[Exercise aim]: What are the lines from the one with "What shape is on top of the green triangle?" through the one with "How many shapes", inclusive? Output them exactly, and leave out the pictures.

[Given information]:
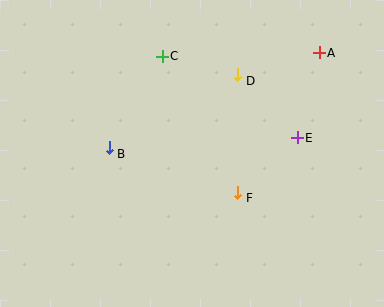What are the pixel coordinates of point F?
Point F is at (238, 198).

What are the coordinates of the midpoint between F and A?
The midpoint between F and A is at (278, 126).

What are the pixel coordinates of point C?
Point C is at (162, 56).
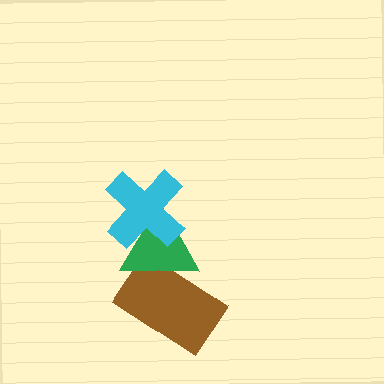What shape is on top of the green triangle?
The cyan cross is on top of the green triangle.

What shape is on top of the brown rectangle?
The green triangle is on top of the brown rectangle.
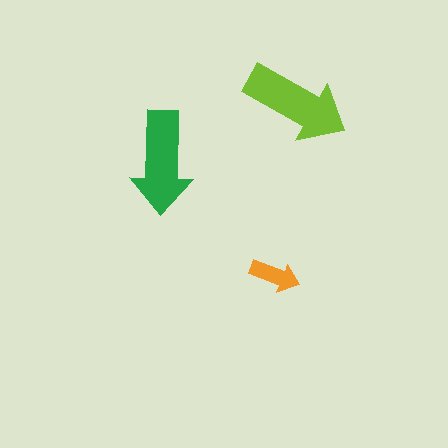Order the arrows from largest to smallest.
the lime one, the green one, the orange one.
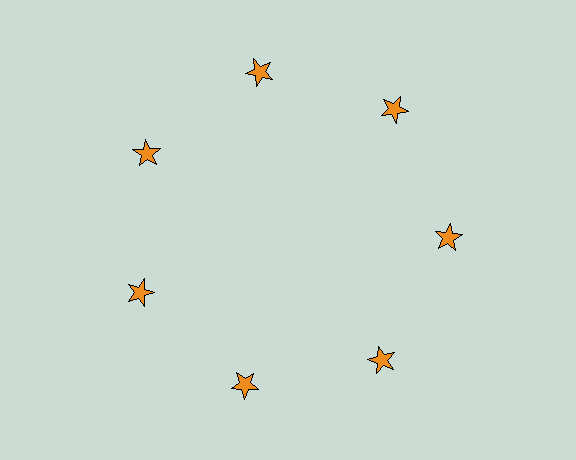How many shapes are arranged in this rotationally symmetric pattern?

--

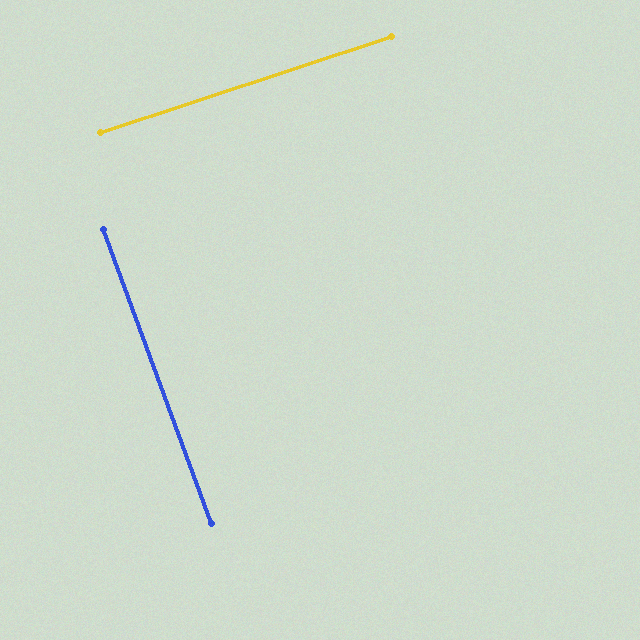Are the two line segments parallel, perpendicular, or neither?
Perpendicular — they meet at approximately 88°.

[Output]:
What shape is on top of the green triangle?
The cyan cross is on top of the green triangle.

What shape is on top of the brown rectangle?
The green triangle is on top of the brown rectangle.
Order the arrows from largest to smallest.
the lime one, the green one, the orange one.
How many shapes are arranged in this rotationally symmetric pattern?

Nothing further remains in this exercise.